Directions: Write out the material below word for word, from the line containing "Isolate all benchs." through the line containing "541,282,557,293", including both of those lines. Leave the pictures out.

Saved entries:
··········

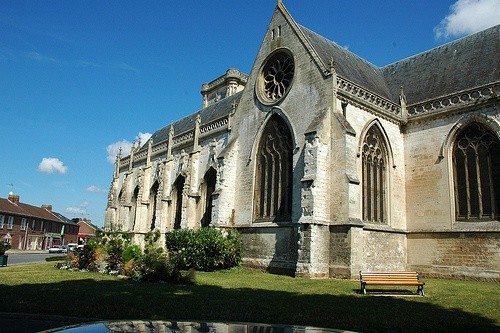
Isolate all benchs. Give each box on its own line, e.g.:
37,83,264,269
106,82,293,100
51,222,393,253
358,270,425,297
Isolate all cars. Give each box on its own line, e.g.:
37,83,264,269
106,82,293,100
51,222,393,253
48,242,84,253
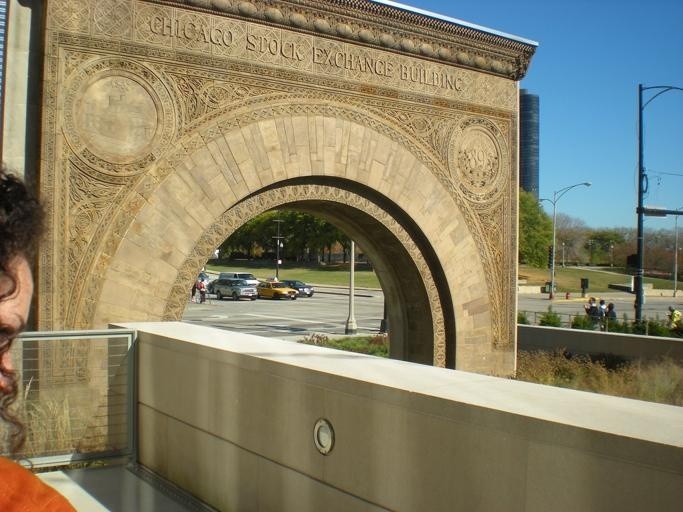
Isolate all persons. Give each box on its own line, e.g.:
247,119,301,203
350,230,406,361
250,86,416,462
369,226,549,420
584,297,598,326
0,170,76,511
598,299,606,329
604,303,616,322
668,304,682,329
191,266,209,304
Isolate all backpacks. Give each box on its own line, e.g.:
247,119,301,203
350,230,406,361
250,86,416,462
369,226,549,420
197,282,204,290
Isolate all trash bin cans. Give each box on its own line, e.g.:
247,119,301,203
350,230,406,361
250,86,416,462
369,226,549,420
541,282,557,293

··········

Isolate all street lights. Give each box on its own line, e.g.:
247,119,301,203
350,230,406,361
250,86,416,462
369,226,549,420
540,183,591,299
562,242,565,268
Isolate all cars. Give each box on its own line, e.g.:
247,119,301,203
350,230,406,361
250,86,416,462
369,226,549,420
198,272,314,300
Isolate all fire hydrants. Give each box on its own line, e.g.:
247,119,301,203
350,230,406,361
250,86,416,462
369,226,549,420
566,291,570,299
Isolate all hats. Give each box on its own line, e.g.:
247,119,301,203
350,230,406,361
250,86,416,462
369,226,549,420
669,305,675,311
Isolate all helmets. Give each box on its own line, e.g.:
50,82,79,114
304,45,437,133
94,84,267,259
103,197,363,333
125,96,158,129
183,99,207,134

··········

Exercise answer:
Isolate all benchs. Give each box on its own line, e.g.:
37,83,264,269
106,82,293,100
51,222,393,253
358,270,425,297
Isolate all cars. Give each box on its own line, e.g.:
37,83,264,269
106,82,293,100
51,222,393,253
48,242,84,253
Isolate all persons. Give each box on its own line, e.g.:
247,119,301,203
350,230,406,361
250,86,416,462
369,226,549,420
584,297,598,326
0,170,76,511
598,299,606,329
604,303,616,322
668,304,682,329
191,266,209,304
Isolate all backpacks. Give each box on its own line, e.g.:
247,119,301,203
350,230,406,361
250,86,416,462
369,226,549,420
197,282,204,290
Isolate all trash bin cans. Give each box on its own line, e.g.:
247,119,301,203
350,230,406,361
250,86,416,462
369,226,549,420
541,282,557,293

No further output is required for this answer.